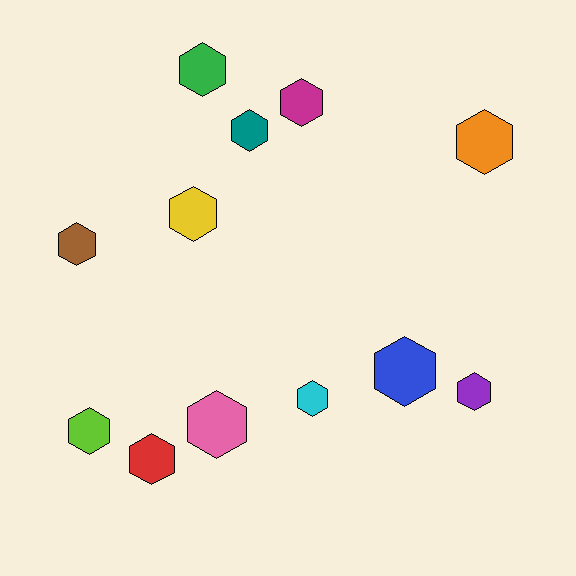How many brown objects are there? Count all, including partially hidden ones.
There is 1 brown object.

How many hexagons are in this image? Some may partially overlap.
There are 12 hexagons.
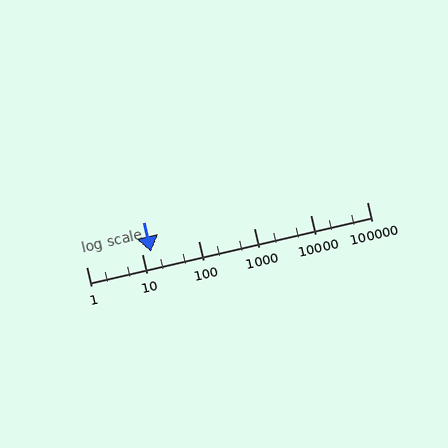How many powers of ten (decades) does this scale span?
The scale spans 5 decades, from 1 to 100000.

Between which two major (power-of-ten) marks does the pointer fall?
The pointer is between 10 and 100.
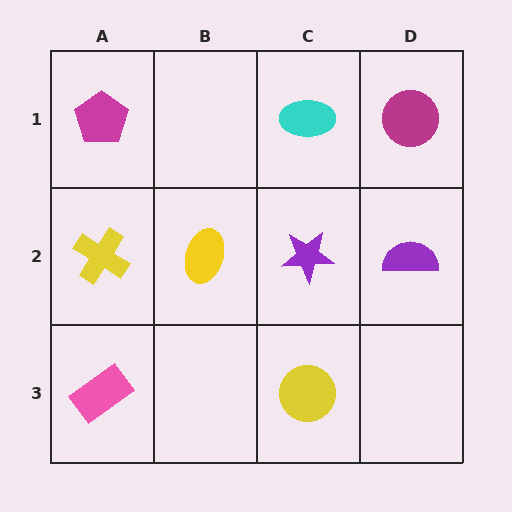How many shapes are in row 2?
4 shapes.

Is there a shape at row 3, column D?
No, that cell is empty.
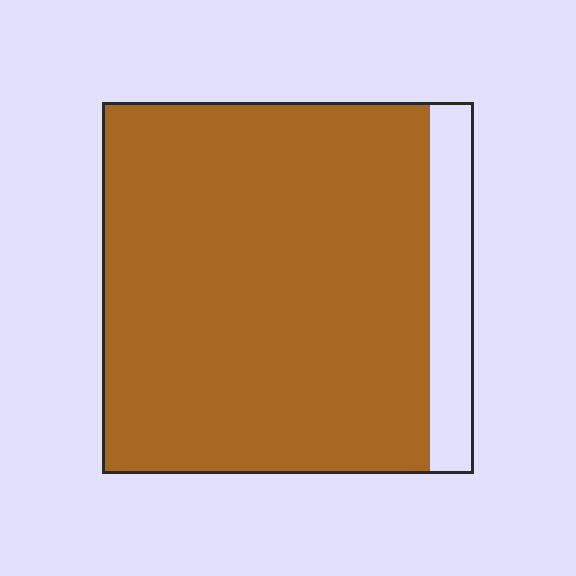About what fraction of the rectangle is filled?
About seven eighths (7/8).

Your goal
Retype all the records shown above, character for character. Omit every picture.

The output
How many brown objects are there? Count all, including partially hidden ones.
There is 1 brown object.

How many hexagons are in this image? Some may partially overlap.
There are 12 hexagons.
How many powers of ten (decades) does this scale span?
The scale spans 5 decades, from 1 to 100000.

Between which two major (power-of-ten) marks does the pointer fall?
The pointer is between 10 and 100.
How many shapes are in row 2?
4 shapes.

Is there a shape at row 3, column D?
No, that cell is empty.
About what fraction of the rectangle is filled?
About seven eighths (7/8).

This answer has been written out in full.